===== Records to use =====
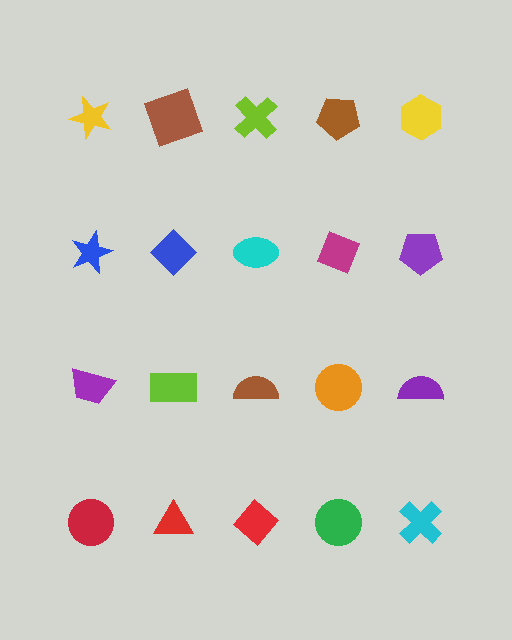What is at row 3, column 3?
A brown semicircle.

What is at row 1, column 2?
A brown square.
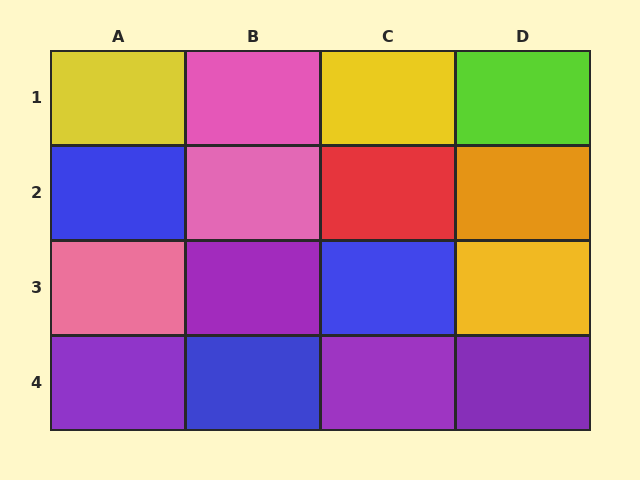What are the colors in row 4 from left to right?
Purple, blue, purple, purple.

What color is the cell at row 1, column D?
Lime.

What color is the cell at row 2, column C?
Red.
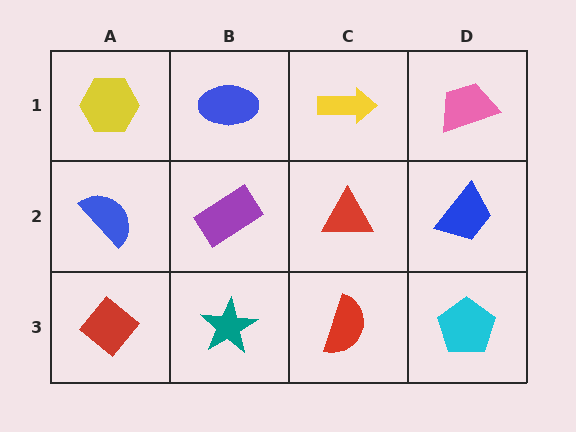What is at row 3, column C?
A red semicircle.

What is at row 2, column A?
A blue semicircle.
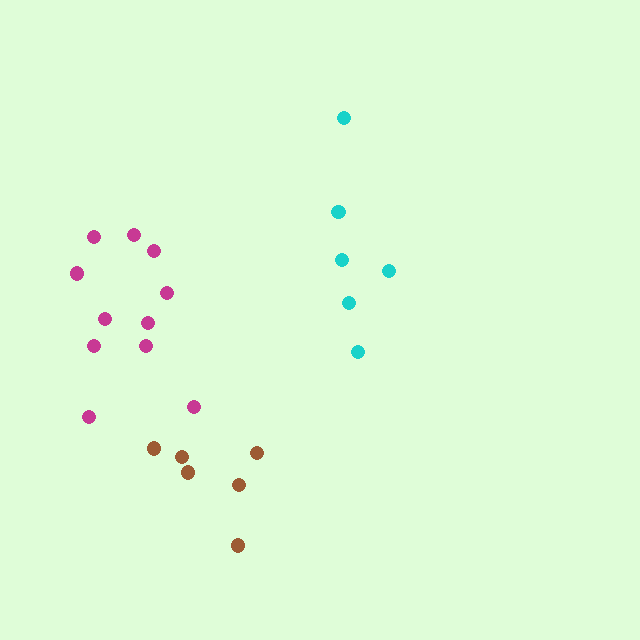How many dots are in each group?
Group 1: 11 dots, Group 2: 6 dots, Group 3: 6 dots (23 total).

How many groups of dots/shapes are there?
There are 3 groups.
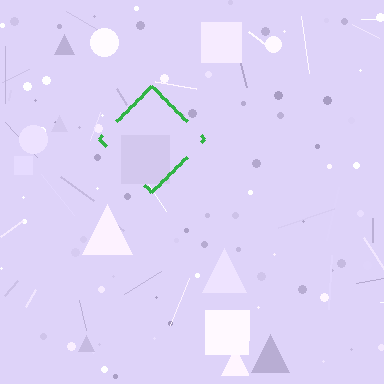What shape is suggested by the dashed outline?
The dashed outline suggests a diamond.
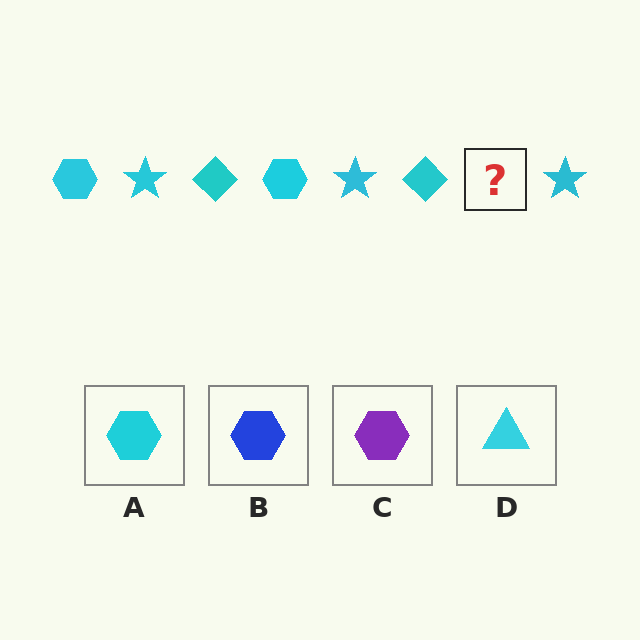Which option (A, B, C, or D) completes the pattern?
A.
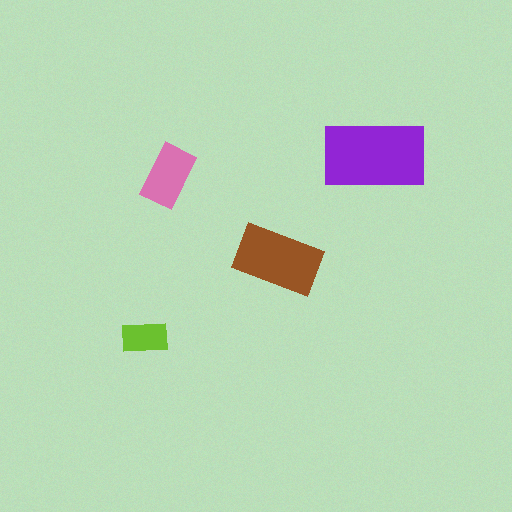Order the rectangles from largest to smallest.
the purple one, the brown one, the pink one, the lime one.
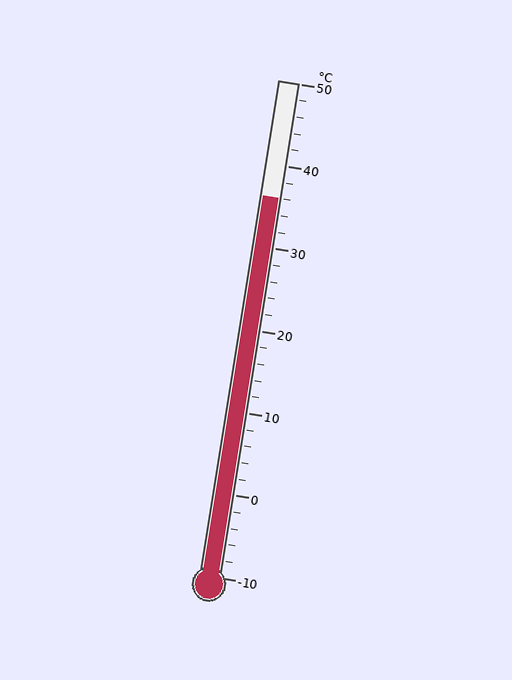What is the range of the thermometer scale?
The thermometer scale ranges from -10°C to 50°C.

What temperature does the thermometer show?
The thermometer shows approximately 36°C.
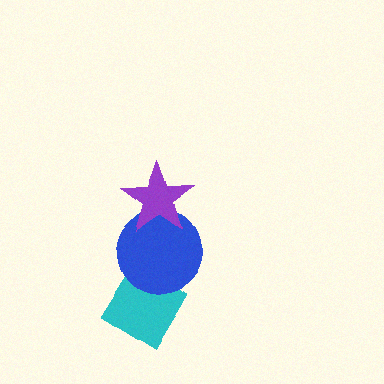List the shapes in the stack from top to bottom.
From top to bottom: the purple star, the blue circle, the cyan diamond.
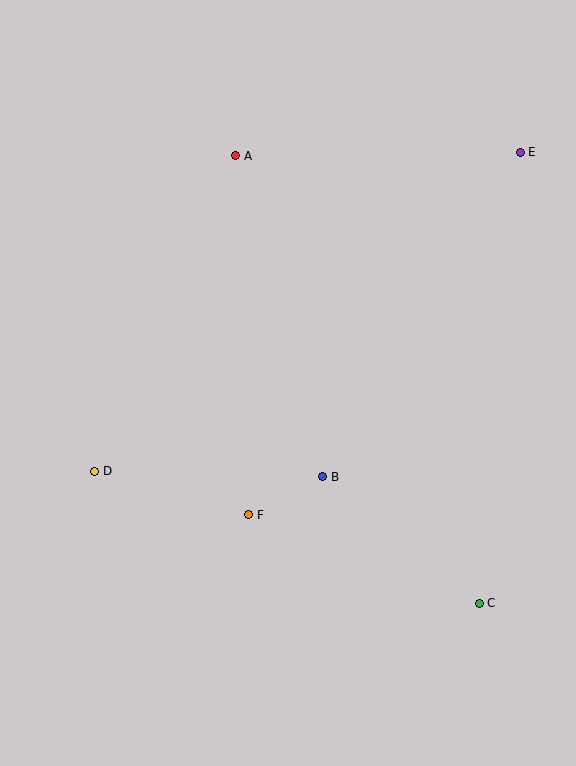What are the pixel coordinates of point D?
Point D is at (95, 471).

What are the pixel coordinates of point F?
Point F is at (249, 515).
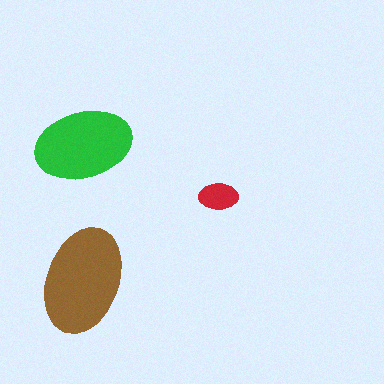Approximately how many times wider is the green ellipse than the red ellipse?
About 2.5 times wider.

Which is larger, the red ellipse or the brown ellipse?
The brown one.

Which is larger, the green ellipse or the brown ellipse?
The brown one.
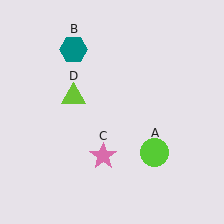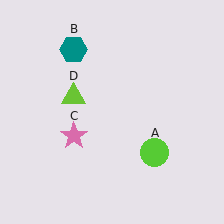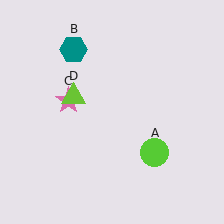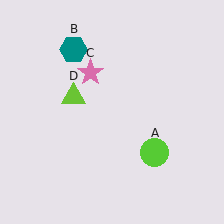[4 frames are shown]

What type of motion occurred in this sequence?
The pink star (object C) rotated clockwise around the center of the scene.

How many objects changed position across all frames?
1 object changed position: pink star (object C).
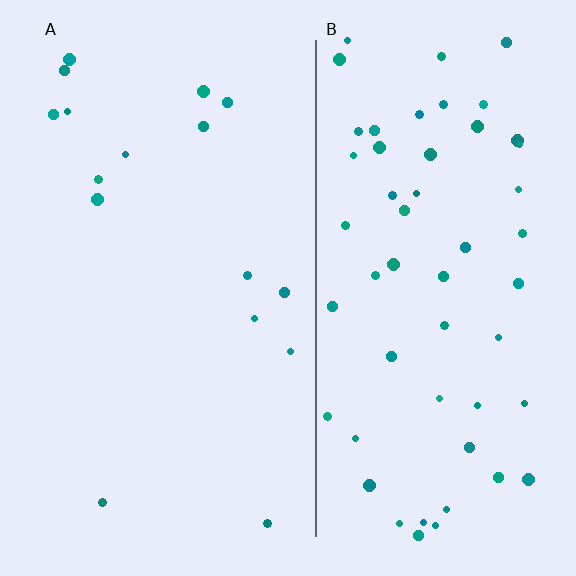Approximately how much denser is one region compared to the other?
Approximately 3.5× — region B over region A.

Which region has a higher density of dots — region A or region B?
B (the right).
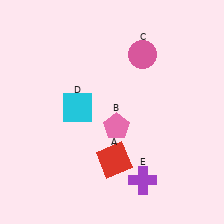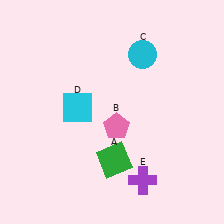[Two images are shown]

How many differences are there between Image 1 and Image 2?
There are 2 differences between the two images.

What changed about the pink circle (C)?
In Image 1, C is pink. In Image 2, it changed to cyan.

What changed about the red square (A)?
In Image 1, A is red. In Image 2, it changed to green.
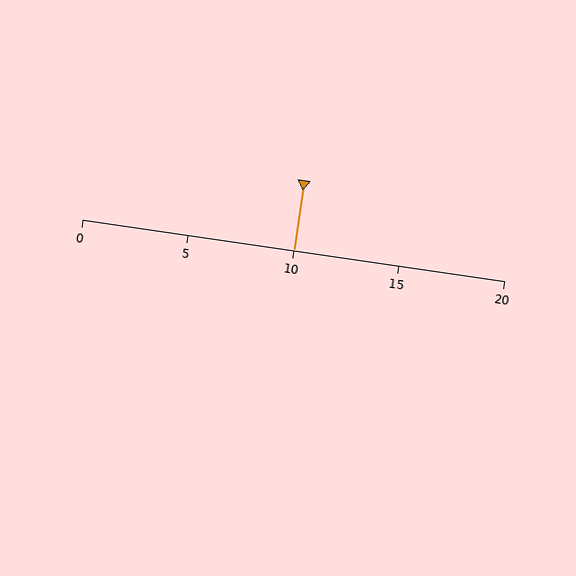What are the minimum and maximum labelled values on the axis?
The axis runs from 0 to 20.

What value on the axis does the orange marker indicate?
The marker indicates approximately 10.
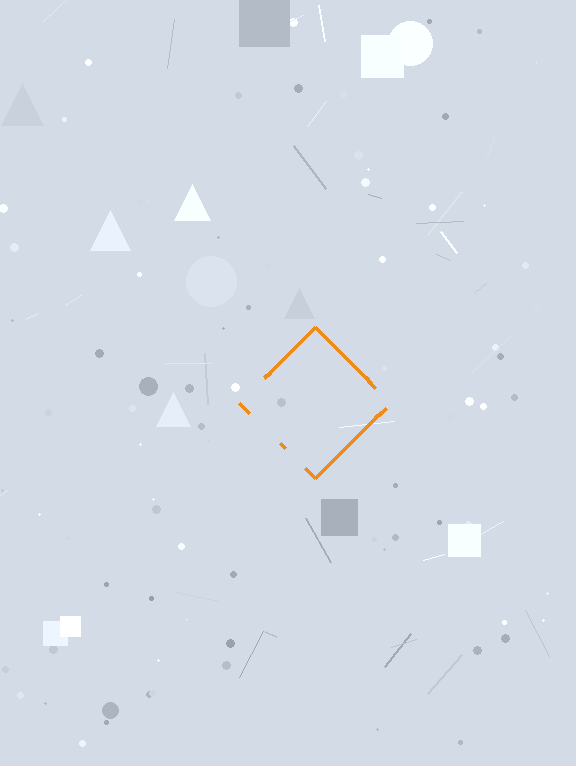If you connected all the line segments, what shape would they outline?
They would outline a diamond.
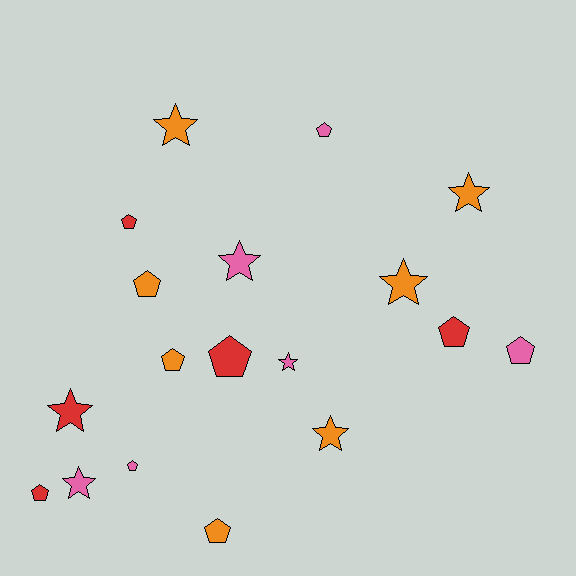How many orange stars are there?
There are 4 orange stars.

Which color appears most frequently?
Orange, with 7 objects.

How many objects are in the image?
There are 18 objects.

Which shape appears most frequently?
Pentagon, with 10 objects.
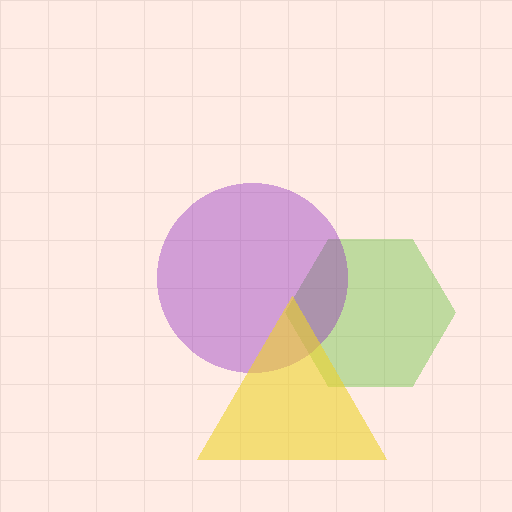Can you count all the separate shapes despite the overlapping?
Yes, there are 3 separate shapes.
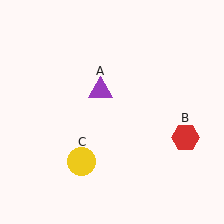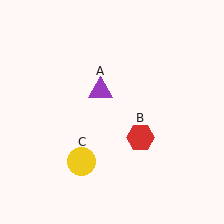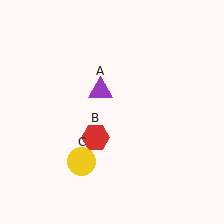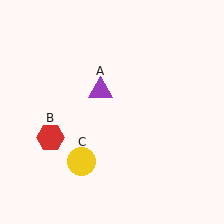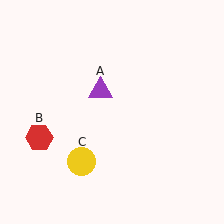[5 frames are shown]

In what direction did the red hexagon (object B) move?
The red hexagon (object B) moved left.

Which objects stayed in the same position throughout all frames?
Purple triangle (object A) and yellow circle (object C) remained stationary.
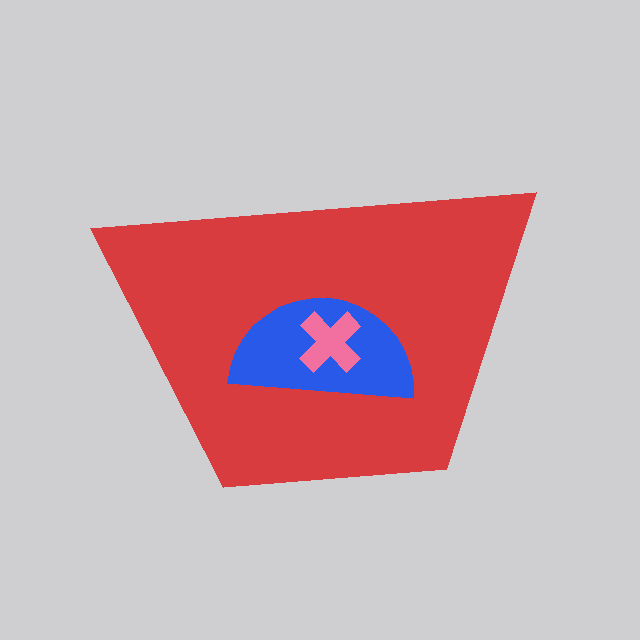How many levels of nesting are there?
3.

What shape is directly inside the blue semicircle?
The pink cross.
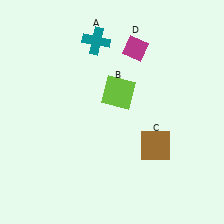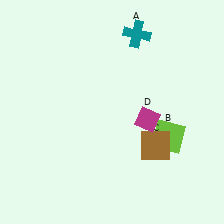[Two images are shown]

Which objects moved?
The objects that moved are: the teal cross (A), the lime square (B), the magenta diamond (D).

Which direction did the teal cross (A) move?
The teal cross (A) moved right.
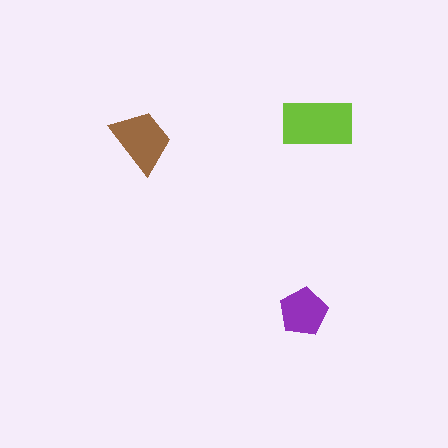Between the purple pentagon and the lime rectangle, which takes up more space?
The lime rectangle.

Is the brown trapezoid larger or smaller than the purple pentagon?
Larger.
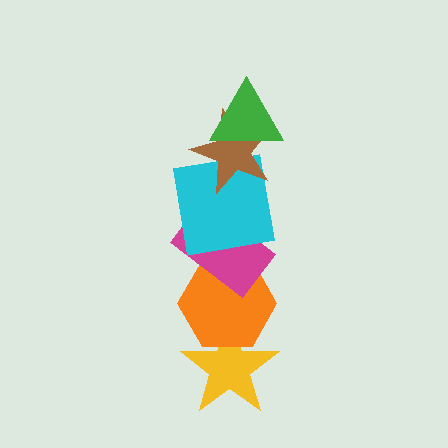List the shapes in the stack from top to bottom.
From top to bottom: the green triangle, the brown star, the cyan square, the magenta rectangle, the orange hexagon, the yellow star.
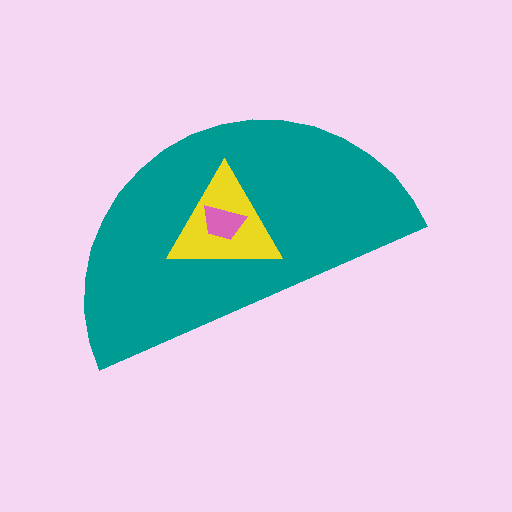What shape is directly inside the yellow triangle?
The pink trapezoid.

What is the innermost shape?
The pink trapezoid.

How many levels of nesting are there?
3.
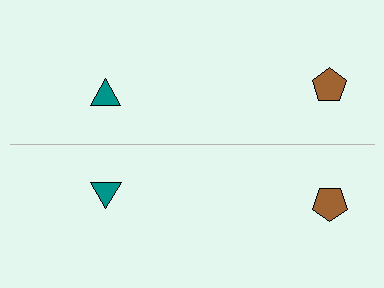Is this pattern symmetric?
Yes, this pattern has bilateral (reflection) symmetry.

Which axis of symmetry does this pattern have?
The pattern has a horizontal axis of symmetry running through the center of the image.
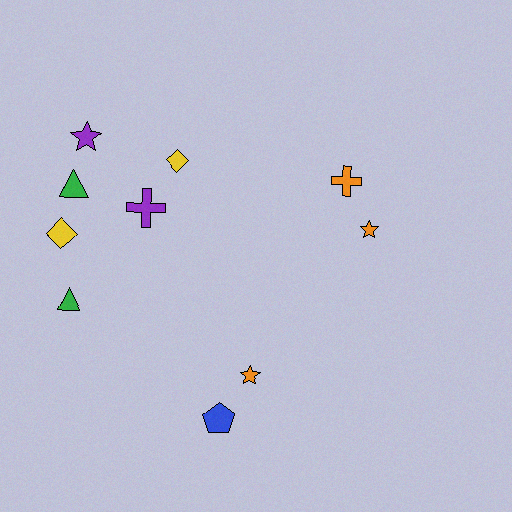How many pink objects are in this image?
There are no pink objects.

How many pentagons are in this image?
There is 1 pentagon.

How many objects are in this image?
There are 10 objects.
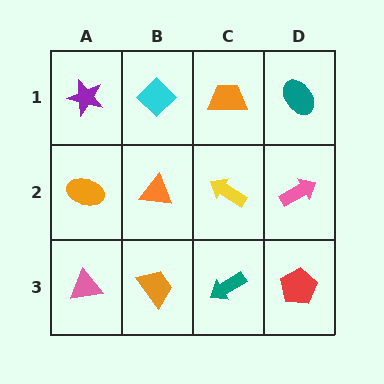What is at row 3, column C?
A teal arrow.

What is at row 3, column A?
A pink triangle.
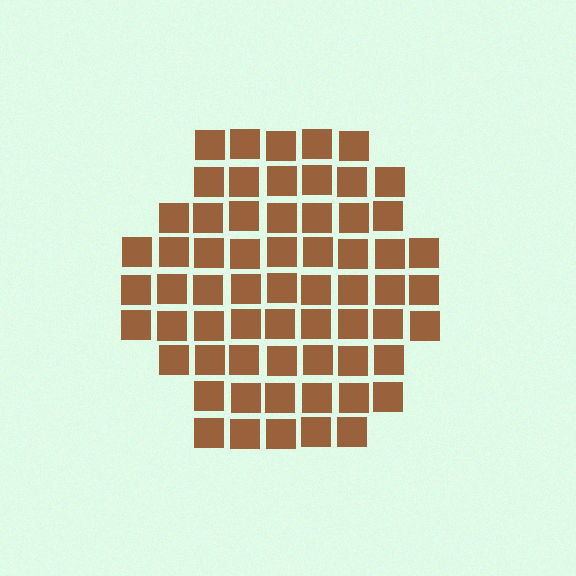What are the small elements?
=====
▸ **Set problem**
With pictures left out, extract the lines from the one containing "Is this pattern symmetric?" to the end of the material above, both included, exactly as written.

▸ **Result of this task**
Is this pattern symmetric?
Yes, this pattern has bilateral (reflection) symmetry.

Which axis of symmetry does this pattern have?
The pattern has a horizontal axis of symmetry running through the center of the image.
How many pink objects are in this image?
There are no pink objects.

How many pentagons are in this image?
There is 1 pentagon.

How many objects are in this image?
There are 10 objects.
What is at row 3, column C?
A teal arrow.

What is at row 3, column A?
A pink triangle.
What are the small elements?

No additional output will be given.